>> begin MATERIAL SHOWN
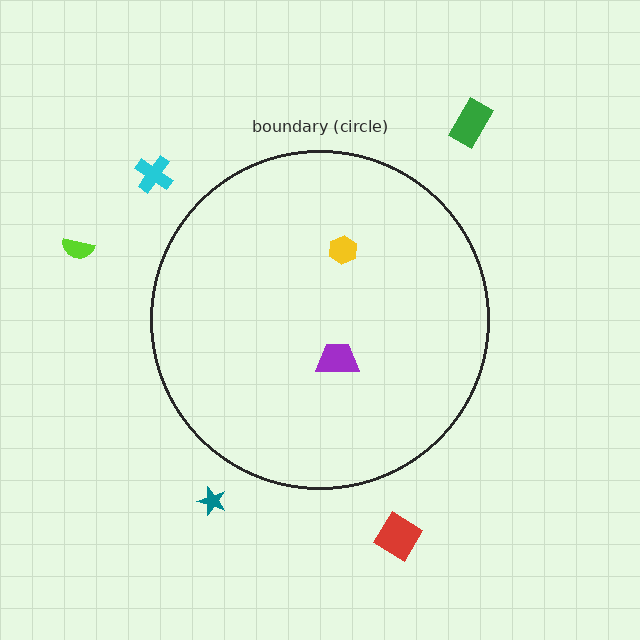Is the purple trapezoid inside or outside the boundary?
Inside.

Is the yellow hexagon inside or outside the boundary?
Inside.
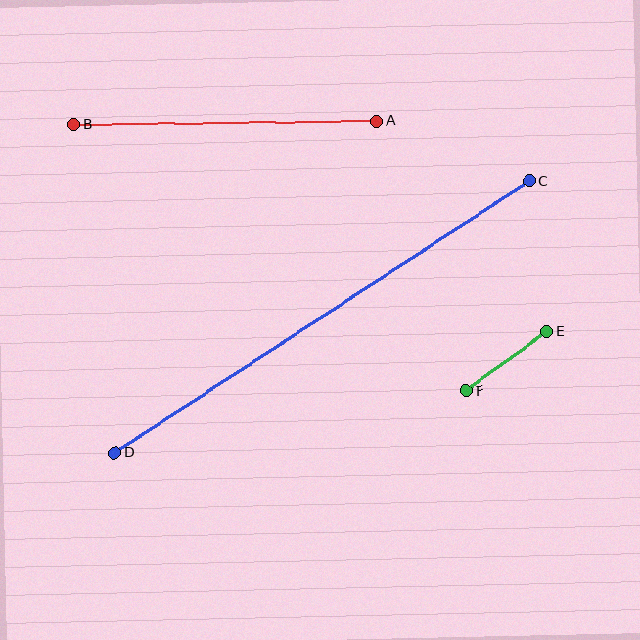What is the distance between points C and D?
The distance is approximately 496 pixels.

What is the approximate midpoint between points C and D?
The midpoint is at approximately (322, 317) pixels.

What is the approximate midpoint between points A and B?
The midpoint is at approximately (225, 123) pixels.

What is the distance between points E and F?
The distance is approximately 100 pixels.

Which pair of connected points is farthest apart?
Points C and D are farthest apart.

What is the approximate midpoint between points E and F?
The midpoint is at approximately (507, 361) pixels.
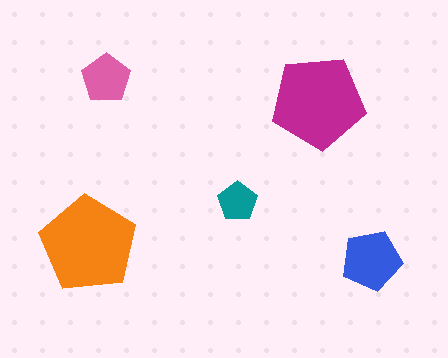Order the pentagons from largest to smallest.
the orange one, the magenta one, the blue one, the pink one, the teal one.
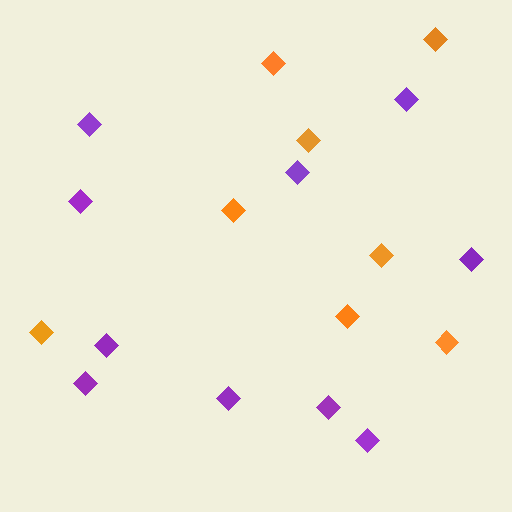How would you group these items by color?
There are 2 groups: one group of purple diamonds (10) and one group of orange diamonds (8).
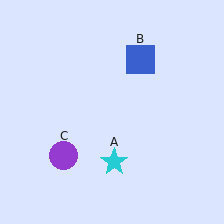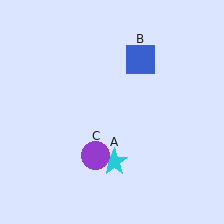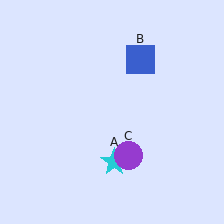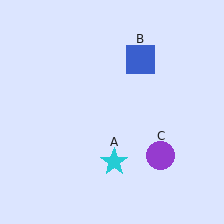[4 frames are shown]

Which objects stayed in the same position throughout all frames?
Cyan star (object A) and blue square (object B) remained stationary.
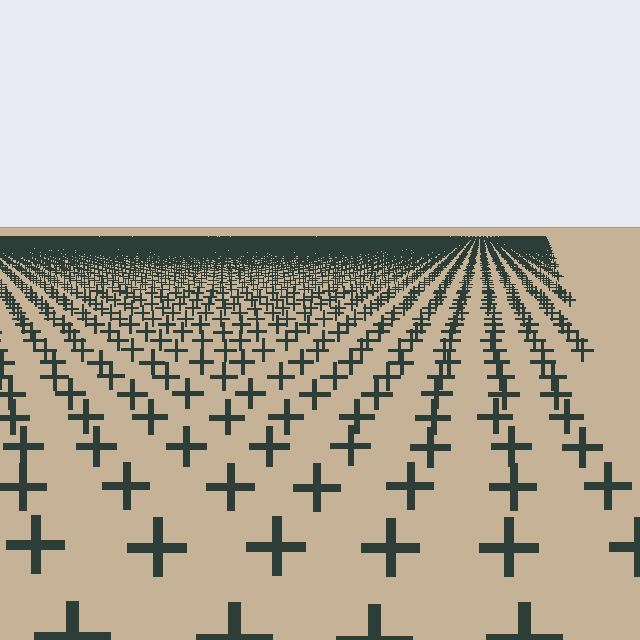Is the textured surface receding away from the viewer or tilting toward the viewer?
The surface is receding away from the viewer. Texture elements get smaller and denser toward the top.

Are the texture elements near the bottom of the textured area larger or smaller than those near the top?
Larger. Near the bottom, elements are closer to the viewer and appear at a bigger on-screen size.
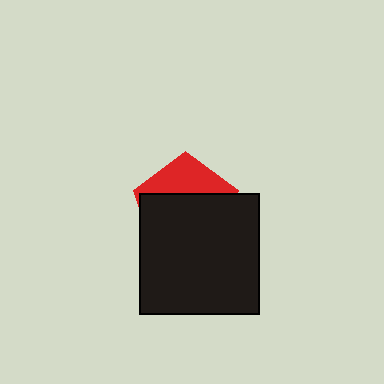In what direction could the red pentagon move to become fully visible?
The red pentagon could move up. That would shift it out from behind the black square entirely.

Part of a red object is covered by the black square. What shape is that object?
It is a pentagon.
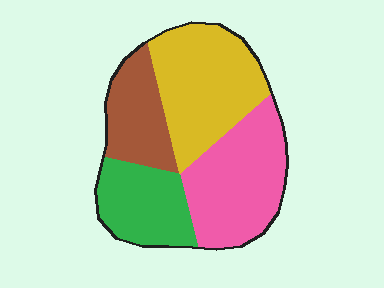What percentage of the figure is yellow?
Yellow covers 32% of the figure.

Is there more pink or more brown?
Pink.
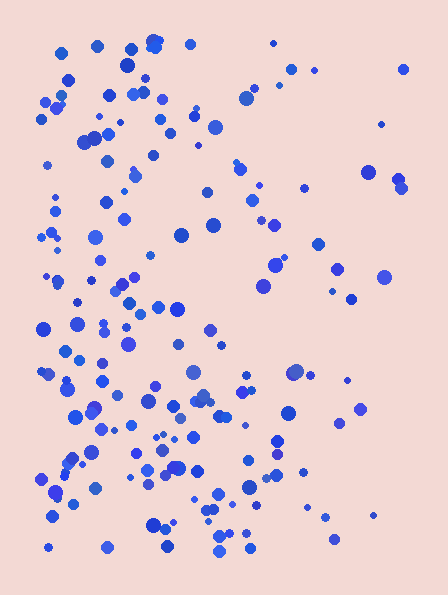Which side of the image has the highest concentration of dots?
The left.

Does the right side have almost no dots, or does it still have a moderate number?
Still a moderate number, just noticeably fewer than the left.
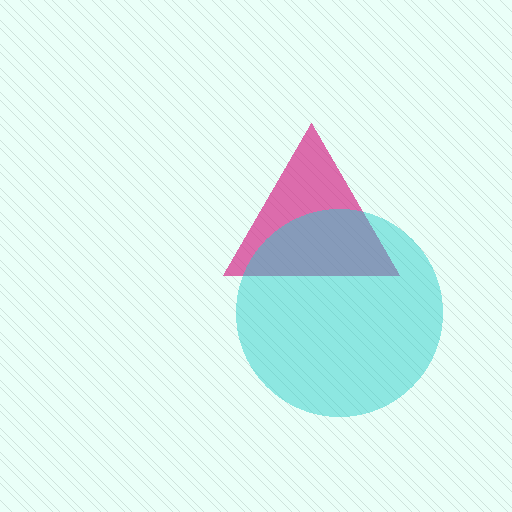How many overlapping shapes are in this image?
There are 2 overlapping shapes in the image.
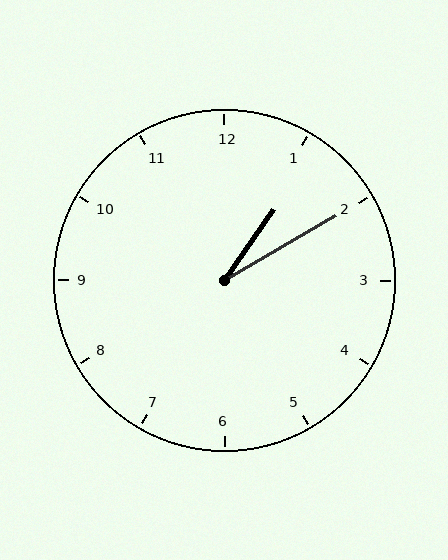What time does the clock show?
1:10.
>> end MATERIAL SHOWN
The records above are to be reproduced exactly; the pictures are to be left out.

Is the purple trapezoid inside or outside the boundary?
Inside.

Is the yellow hexagon inside or outside the boundary?
Inside.
What is the distance between points C and D?
The distance is approximately 496 pixels.

What is the approximate midpoint between points C and D?
The midpoint is at approximately (322, 317) pixels.

What is the approximate midpoint between points A and B?
The midpoint is at approximately (225, 123) pixels.

What is the distance between points E and F?
The distance is approximately 100 pixels.

Which pair of connected points is farthest apart?
Points C and D are farthest apart.

What is the approximate midpoint between points E and F?
The midpoint is at approximately (507, 361) pixels.
Order the pentagons from largest to smallest.
the orange one, the magenta one, the blue one, the pink one, the teal one.
How would you group these items by color?
There are 2 groups: one group of purple diamonds (10) and one group of orange diamonds (8).
[4 frames are shown]

Which objects stayed in the same position throughout all frames?
Cyan star (object A) and blue square (object B) remained stationary.
Is the textured surface receding away from the viewer or tilting toward the viewer?
The surface is receding away from the viewer. Texture elements get smaller and denser toward the top.

Are the texture elements near the bottom of the textured area larger or smaller than those near the top?
Larger. Near the bottom, elements are closer to the viewer and appear at a bigger on-screen size.
In what direction could the red pentagon move to become fully visible?
The red pentagon could move up. That would shift it out from behind the black square entirely.

Part of a red object is covered by the black square. What shape is that object?
It is a pentagon.
What percentage of the figure is yellow?
Yellow covers 32% of the figure.

Is there more pink or more brown?
Pink.
Which side of the image has the highest concentration of dots?
The left.

Does the right side have almost no dots, or does it still have a moderate number?
Still a moderate number, just noticeably fewer than the left.
How many overlapping shapes are in this image?
There are 2 overlapping shapes in the image.
What time does the clock show?
1:10.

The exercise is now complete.